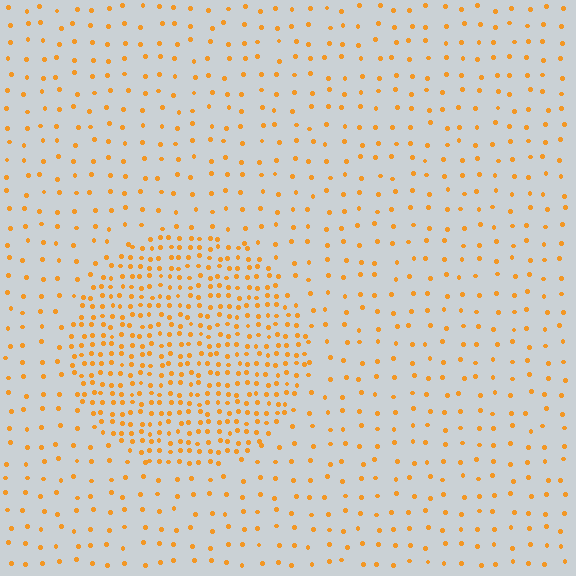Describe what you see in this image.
The image contains small orange elements arranged at two different densities. A circle-shaped region is visible where the elements are more densely packed than the surrounding area.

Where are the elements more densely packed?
The elements are more densely packed inside the circle boundary.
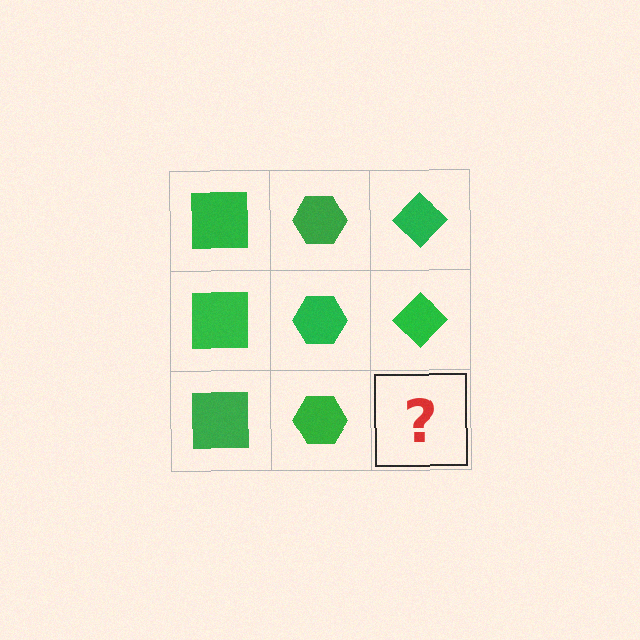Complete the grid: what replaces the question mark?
The question mark should be replaced with a green diamond.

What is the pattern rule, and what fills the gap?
The rule is that each column has a consistent shape. The gap should be filled with a green diamond.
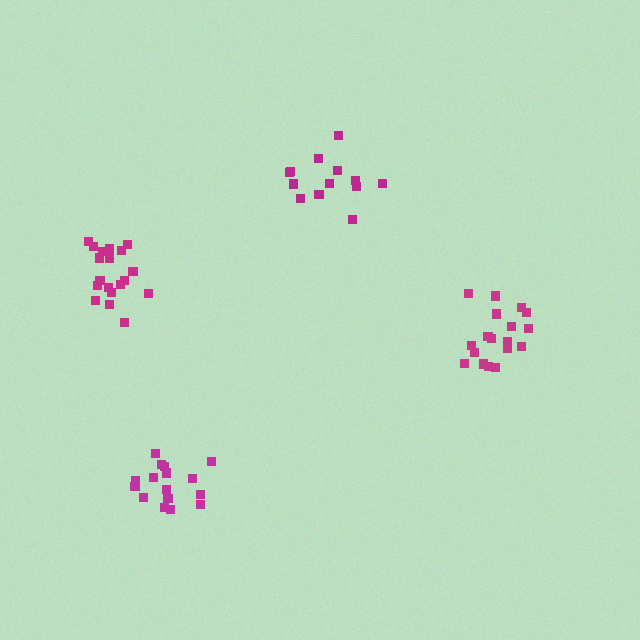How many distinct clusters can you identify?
There are 4 distinct clusters.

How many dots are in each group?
Group 1: 16 dots, Group 2: 19 dots, Group 3: 19 dots, Group 4: 13 dots (67 total).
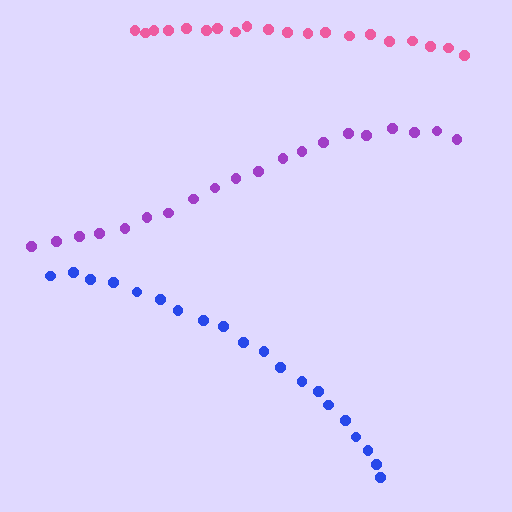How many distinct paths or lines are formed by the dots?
There are 3 distinct paths.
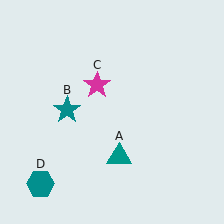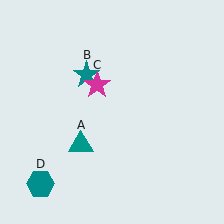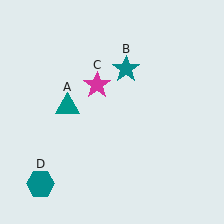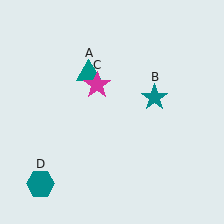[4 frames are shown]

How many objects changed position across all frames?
2 objects changed position: teal triangle (object A), teal star (object B).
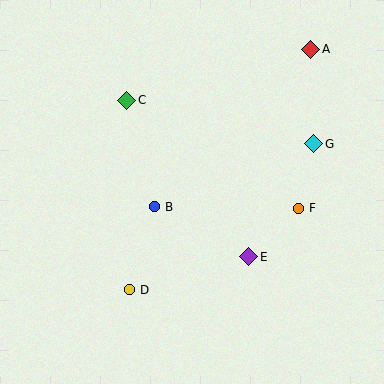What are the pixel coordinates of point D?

(Set task): Extract the lines beginning with the one that contains "How many distinct clusters can you identify?" and ending with the last line of the listing. Keep them exact and drop the pictures.

(Result for this exercise):
How many distinct clusters can you identify?
There are 4 distinct clusters.

How many dots are in each group?
Group 1: 16 dots, Group 2: 19 dots, Group 3: 19 dots, Group 4: 13 dots (67 total).
How many distinct paths or lines are formed by the dots?
There are 3 distinct paths.
[4 frames are shown]

How many objects changed position across all frames?
2 objects changed position: teal triangle (object A), teal star (object B).
What are the pixel coordinates of point D?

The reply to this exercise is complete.